Stored entries
BEGIN

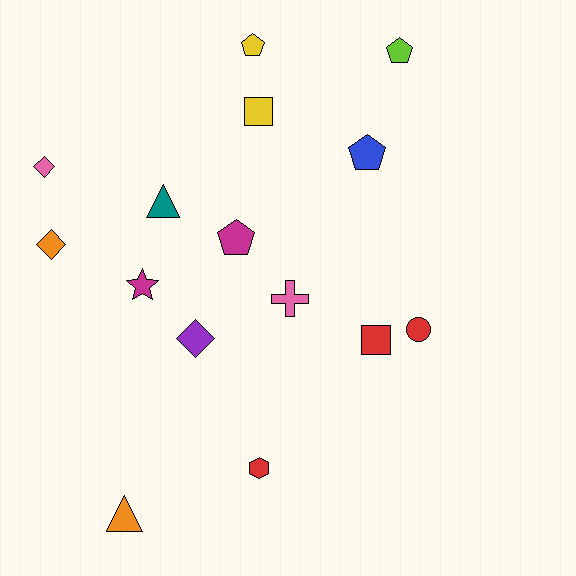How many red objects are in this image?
There are 3 red objects.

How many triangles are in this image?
There are 2 triangles.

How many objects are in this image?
There are 15 objects.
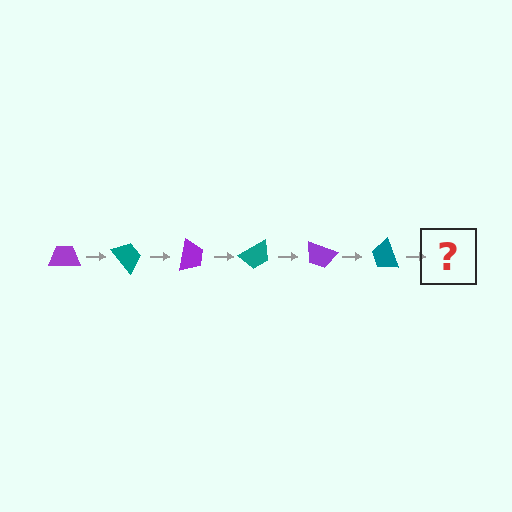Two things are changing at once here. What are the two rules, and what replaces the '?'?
The two rules are that it rotates 50 degrees clockwise each step and the color cycles through purple and teal. The '?' should be a purple trapezoid, rotated 300 degrees clockwise from the start.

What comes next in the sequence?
The next element should be a purple trapezoid, rotated 300 degrees clockwise from the start.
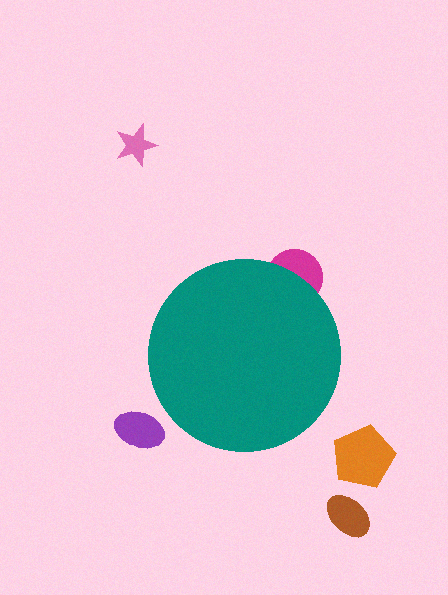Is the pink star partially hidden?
No, the pink star is fully visible.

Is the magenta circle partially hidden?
Yes, the magenta circle is partially hidden behind the teal circle.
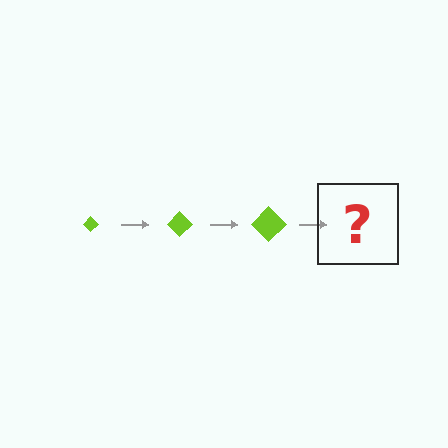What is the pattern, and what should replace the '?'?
The pattern is that the diamond gets progressively larger each step. The '?' should be a lime diamond, larger than the previous one.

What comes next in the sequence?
The next element should be a lime diamond, larger than the previous one.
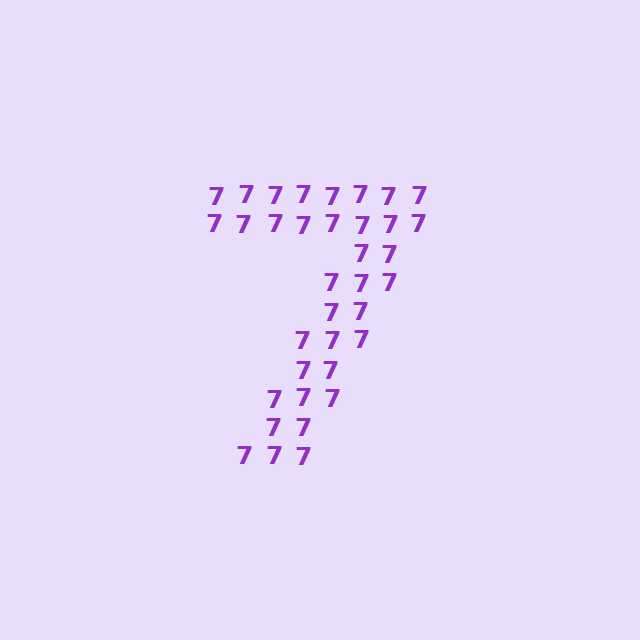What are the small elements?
The small elements are digit 7's.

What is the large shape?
The large shape is the digit 7.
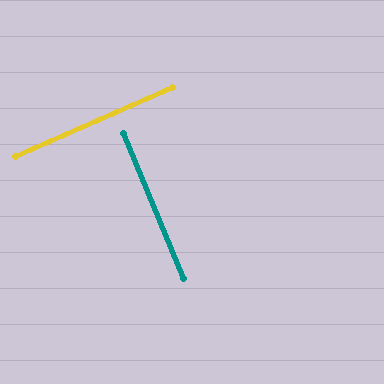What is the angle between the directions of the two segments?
Approximately 89 degrees.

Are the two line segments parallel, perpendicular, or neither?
Perpendicular — they meet at approximately 89°.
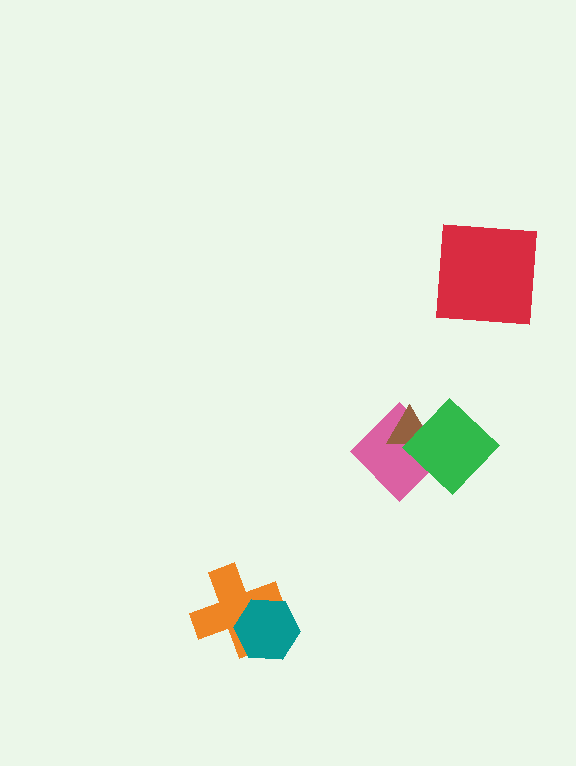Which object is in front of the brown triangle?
The green diamond is in front of the brown triangle.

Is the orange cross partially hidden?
Yes, it is partially covered by another shape.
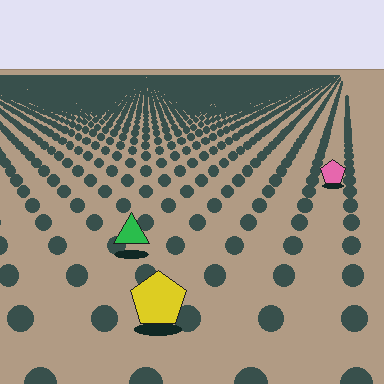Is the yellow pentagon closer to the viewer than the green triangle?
Yes. The yellow pentagon is closer — you can tell from the texture gradient: the ground texture is coarser near it.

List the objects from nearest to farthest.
From nearest to farthest: the yellow pentagon, the green triangle, the pink pentagon.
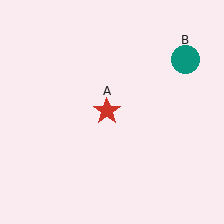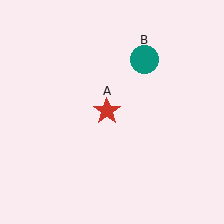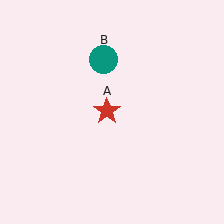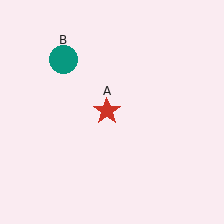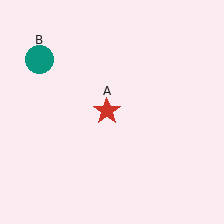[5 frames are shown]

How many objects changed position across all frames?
1 object changed position: teal circle (object B).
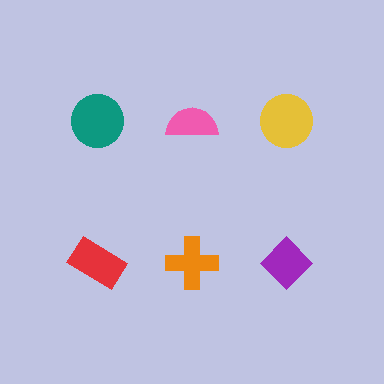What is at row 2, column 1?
A red rectangle.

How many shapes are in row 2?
3 shapes.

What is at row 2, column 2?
An orange cross.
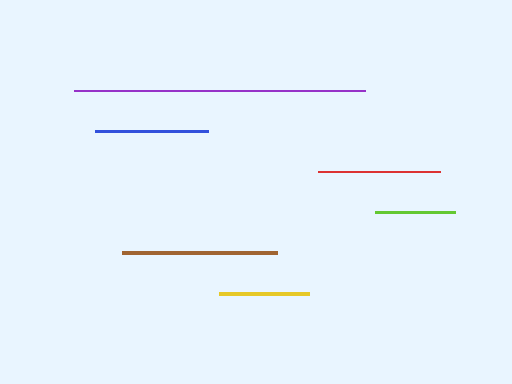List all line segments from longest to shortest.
From longest to shortest: purple, brown, red and blue (about equal), yellow, lime.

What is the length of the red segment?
The red segment is approximately 122 pixels long.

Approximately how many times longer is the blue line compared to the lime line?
The blue line is approximately 1.4 times the length of the lime line.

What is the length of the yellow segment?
The yellow segment is approximately 90 pixels long.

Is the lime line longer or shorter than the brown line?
The brown line is longer than the lime line.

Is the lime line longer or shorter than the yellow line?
The yellow line is longer than the lime line.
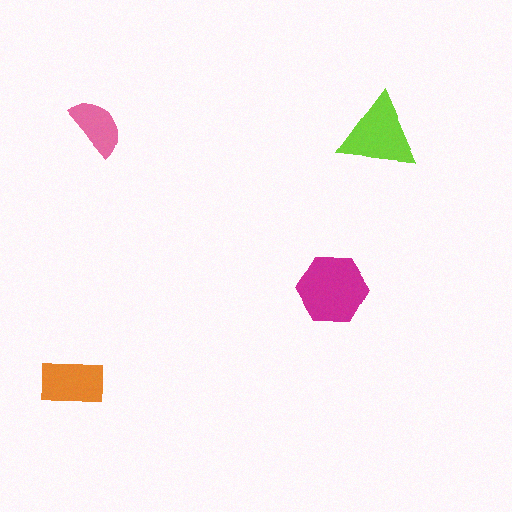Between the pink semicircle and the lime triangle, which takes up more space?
The lime triangle.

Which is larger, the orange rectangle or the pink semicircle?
The orange rectangle.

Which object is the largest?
The magenta hexagon.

END

Restate the data above word for word. Skip every picture.

How many red objects are in this image?
There are 3 red objects.

How many triangles are in this image?
There are 2 triangles.

How many objects are in this image?
There are 15 objects.
Two things are changing at once here. What are the two rules, and what replaces the '?'?
The two rules are that it rotates 50 degrees clockwise each step and the color cycles through purple and teal. The '?' should be a purple trapezoid, rotated 300 degrees clockwise from the start.

What comes next in the sequence?
The next element should be a purple trapezoid, rotated 300 degrees clockwise from the start.
Is the pink star partially hidden?
No, the pink star is fully visible.

Is the magenta circle partially hidden?
Yes, the magenta circle is partially hidden behind the teal circle.
What is the pattern, and what should replace the '?'?
The pattern is that the diamond gets progressively larger each step. The '?' should be a lime diamond, larger than the previous one.

What comes next in the sequence?
The next element should be a lime diamond, larger than the previous one.
What are the small elements?
The small elements are digit 7's.

What is the large shape?
The large shape is the digit 7.
What is the angle between the directions of the two segments?
Approximately 89 degrees.

Are the two line segments parallel, perpendicular, or neither?
Perpendicular — they meet at approximately 89°.
Which object is in front of the brown triangle?
The green diamond is in front of the brown triangle.

Is the orange cross partially hidden?
Yes, it is partially covered by another shape.
Is the yellow pentagon closer to the viewer than the green triangle?
Yes. The yellow pentagon is closer — you can tell from the texture gradient: the ground texture is coarser near it.

List the objects from nearest to farthest.
From nearest to farthest: the yellow pentagon, the green triangle, the pink pentagon.
[5 frames are shown]

How many objects changed position across all frames?
1 object changed position: teal circle (object B).
What is at row 2, column 1?
A red rectangle.

How many shapes are in row 2?
3 shapes.

What is at row 2, column 2?
An orange cross.
List all line segments from longest to shortest.
From longest to shortest: purple, brown, red and blue (about equal), yellow, lime.

What is the length of the red segment?
The red segment is approximately 122 pixels long.

Approximately how many times longer is the blue line compared to the lime line?
The blue line is approximately 1.4 times the length of the lime line.

What is the length of the yellow segment?
The yellow segment is approximately 90 pixels long.

Is the lime line longer or shorter than the brown line?
The brown line is longer than the lime line.

Is the lime line longer or shorter than the yellow line?
The yellow line is longer than the lime line.
Between the pink semicircle and the lime triangle, which takes up more space?
The lime triangle.

Which is larger, the orange rectangle or the pink semicircle?
The orange rectangle.

Which object is the largest?
The magenta hexagon.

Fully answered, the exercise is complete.